■ **WHAT TO PRODUCE**
Extract verbatim every line from the one containing "Is the brown mark above, at, or" to the final line of the records below, inclusive, and exclude all pictures.

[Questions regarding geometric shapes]
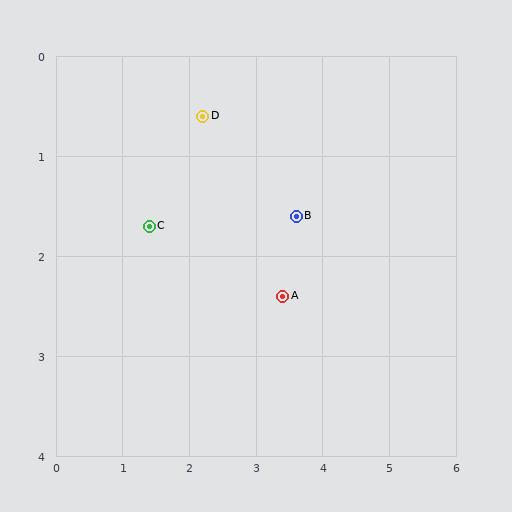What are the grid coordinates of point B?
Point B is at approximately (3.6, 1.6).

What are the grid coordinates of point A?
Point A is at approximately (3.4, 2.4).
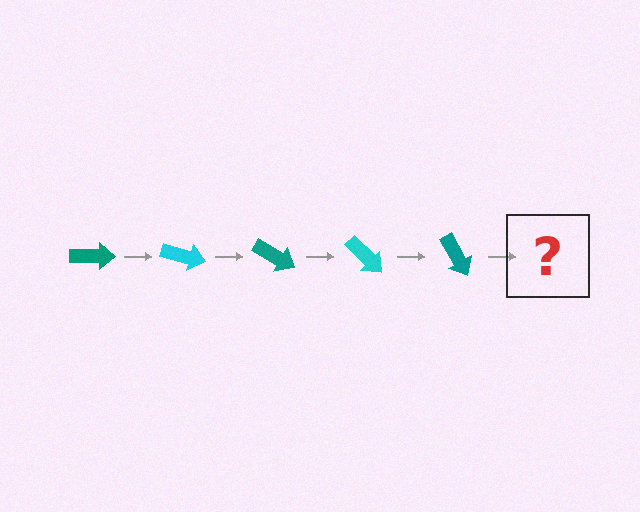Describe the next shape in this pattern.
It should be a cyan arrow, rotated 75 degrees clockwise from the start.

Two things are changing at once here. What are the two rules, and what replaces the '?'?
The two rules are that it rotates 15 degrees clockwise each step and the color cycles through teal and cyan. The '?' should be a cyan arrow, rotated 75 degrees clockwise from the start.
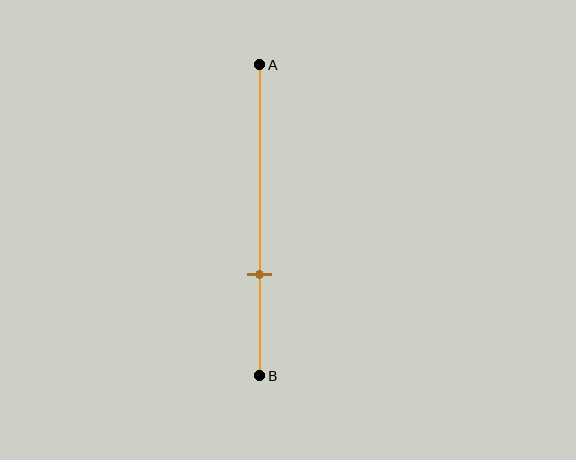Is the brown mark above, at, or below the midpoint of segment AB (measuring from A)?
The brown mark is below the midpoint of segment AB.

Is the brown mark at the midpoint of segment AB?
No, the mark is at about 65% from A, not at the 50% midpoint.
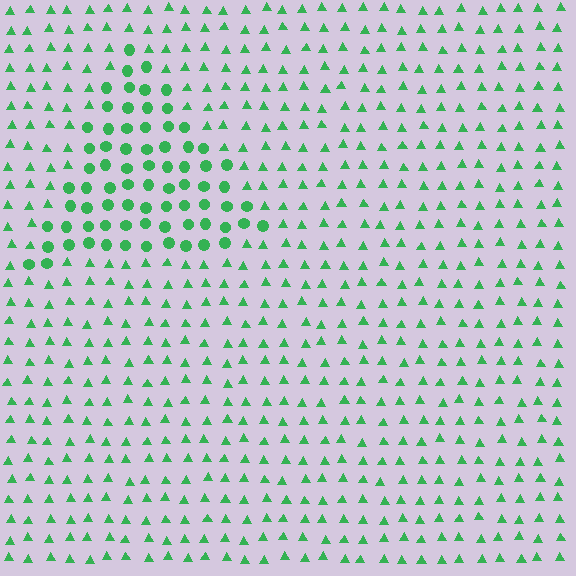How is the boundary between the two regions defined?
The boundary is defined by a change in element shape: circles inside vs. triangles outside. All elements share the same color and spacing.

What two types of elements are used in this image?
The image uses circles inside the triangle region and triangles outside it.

■ **EXPECTED ANSWER**
Is the brown mark above, at, or below the midpoint of segment AB (measuring from A)?
The brown mark is below the midpoint of segment AB.

Is the brown mark at the midpoint of segment AB?
No, the mark is at about 65% from A, not at the 50% midpoint.
How is the boundary between the two regions defined?
The boundary is defined by a change in element shape: circles inside vs. triangles outside. All elements share the same color and spacing.

What two types of elements are used in this image?
The image uses circles inside the triangle region and triangles outside it.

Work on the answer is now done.